__Your instructions__
Only the lines from the line that has "points A and B?" through the line that has "points A and C?" should be reproduced, exactly and with both ends kept.

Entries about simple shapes
>> Start
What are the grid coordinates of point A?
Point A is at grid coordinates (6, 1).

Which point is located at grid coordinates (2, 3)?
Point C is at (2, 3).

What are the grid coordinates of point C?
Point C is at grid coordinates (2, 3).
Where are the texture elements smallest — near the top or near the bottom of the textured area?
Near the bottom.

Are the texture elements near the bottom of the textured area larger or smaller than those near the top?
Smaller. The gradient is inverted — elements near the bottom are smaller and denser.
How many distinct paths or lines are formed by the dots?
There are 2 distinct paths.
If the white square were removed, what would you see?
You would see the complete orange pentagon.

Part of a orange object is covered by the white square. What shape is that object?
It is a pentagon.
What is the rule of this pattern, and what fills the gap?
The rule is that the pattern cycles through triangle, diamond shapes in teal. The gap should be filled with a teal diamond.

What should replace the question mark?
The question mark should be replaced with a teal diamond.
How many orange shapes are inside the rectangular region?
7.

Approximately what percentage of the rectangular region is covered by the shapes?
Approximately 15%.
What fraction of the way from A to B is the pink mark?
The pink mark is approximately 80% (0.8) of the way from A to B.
>> End
>> Start
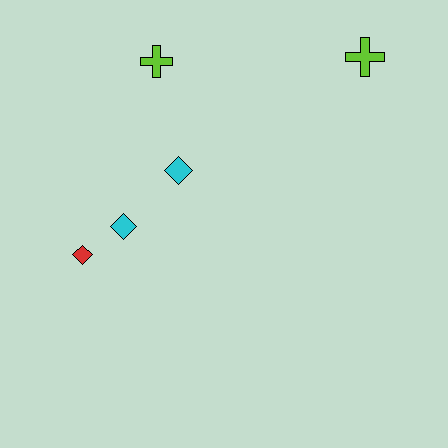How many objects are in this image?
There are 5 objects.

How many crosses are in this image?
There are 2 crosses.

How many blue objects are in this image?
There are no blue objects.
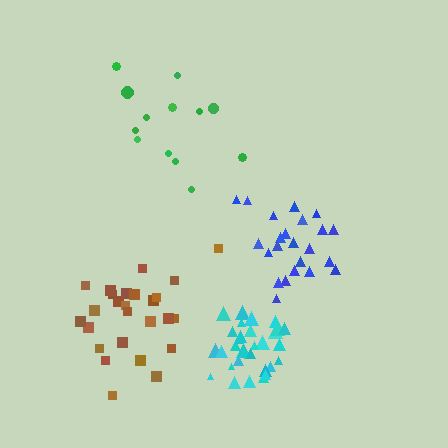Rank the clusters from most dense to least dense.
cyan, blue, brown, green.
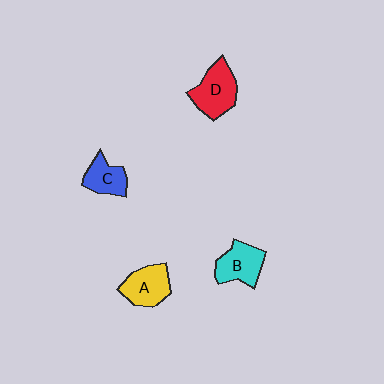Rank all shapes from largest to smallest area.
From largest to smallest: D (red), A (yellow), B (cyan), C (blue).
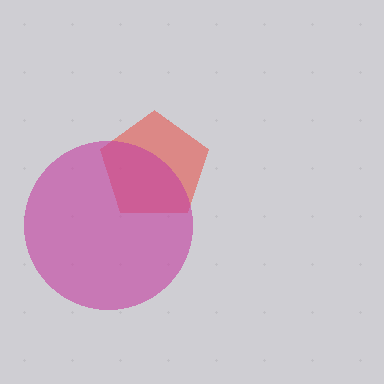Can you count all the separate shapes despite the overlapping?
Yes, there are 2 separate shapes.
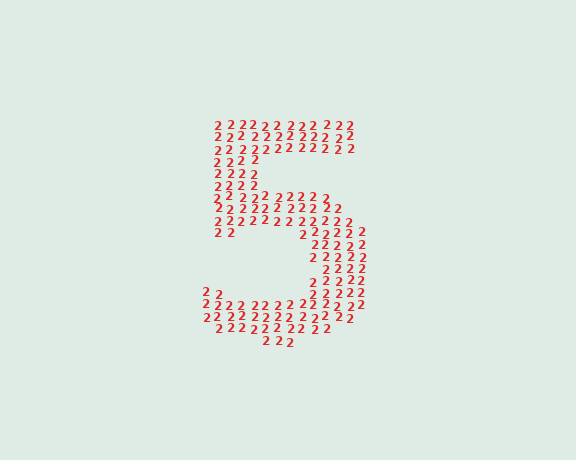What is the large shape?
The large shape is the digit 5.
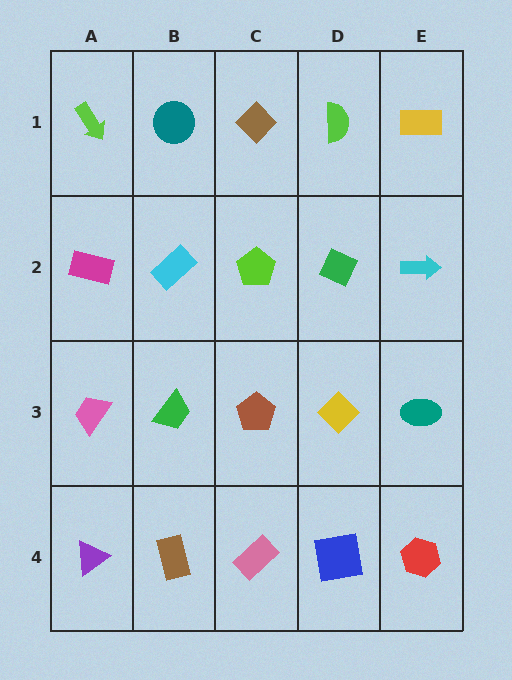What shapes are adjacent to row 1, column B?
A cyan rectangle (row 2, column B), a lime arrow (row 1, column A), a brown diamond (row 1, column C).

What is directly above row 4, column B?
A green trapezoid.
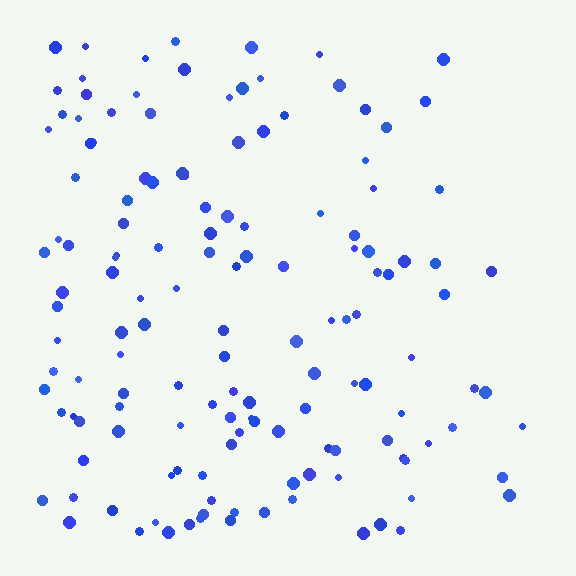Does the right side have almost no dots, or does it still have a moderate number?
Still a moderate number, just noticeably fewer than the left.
>> End
>> Start
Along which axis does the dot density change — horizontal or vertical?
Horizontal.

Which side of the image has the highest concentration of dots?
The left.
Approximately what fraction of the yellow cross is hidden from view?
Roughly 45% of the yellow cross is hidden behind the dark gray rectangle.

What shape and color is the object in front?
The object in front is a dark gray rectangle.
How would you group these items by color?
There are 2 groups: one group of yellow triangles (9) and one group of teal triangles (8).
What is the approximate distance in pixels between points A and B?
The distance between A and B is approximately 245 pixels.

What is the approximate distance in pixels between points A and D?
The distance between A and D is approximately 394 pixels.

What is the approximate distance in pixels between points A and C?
>> End
__Answer__
What is the approximate distance in pixels between points A and B?
The distance between A and B is approximately 245 pixels.

What is the approximate distance in pixels between points A and D?
The distance between A and D is approximately 394 pixels.

What is the approximate distance in pixels between points A and C?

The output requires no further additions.